** SET PROBLEM **
Pictures are excluded. Copy exactly, and only, the lines from the one containing "Is the red triangle" through the one containing "How many shapes are inside the boundary?", both ends included.

** DATASET ROWS **
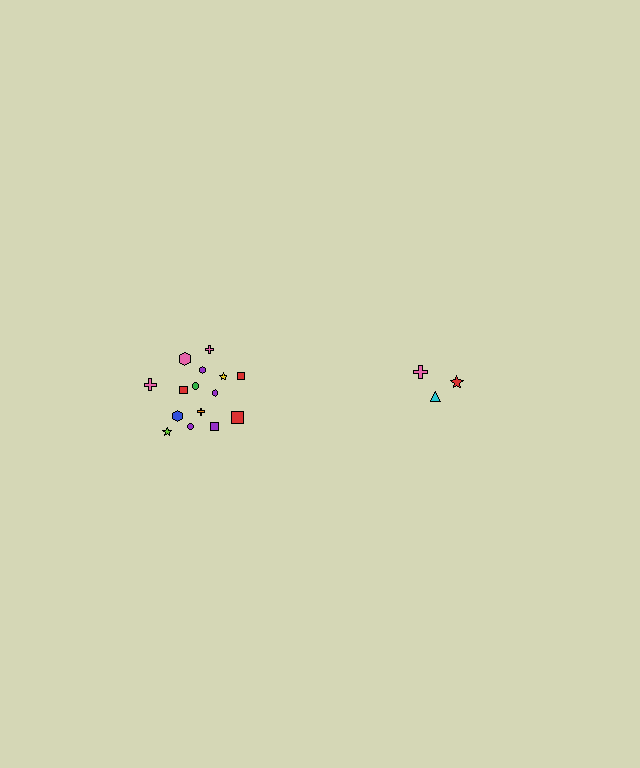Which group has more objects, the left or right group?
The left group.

---

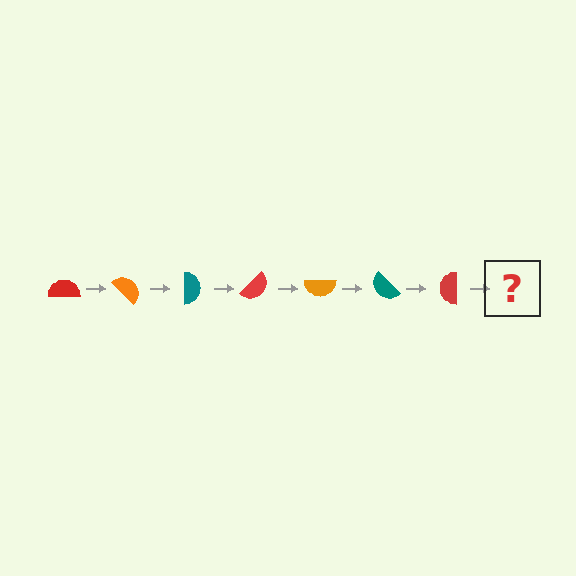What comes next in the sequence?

...

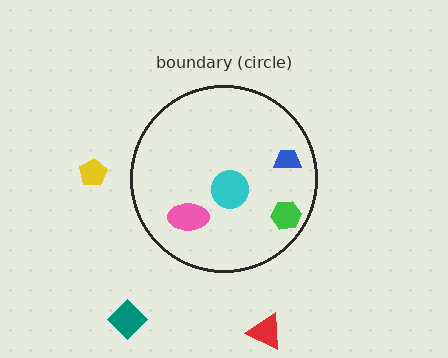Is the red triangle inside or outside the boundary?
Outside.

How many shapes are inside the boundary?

** RESPONSE TO THE EXERCISE **
Is the red triangle inside or outside the boundary?
Outside.

How many shapes are inside the boundary?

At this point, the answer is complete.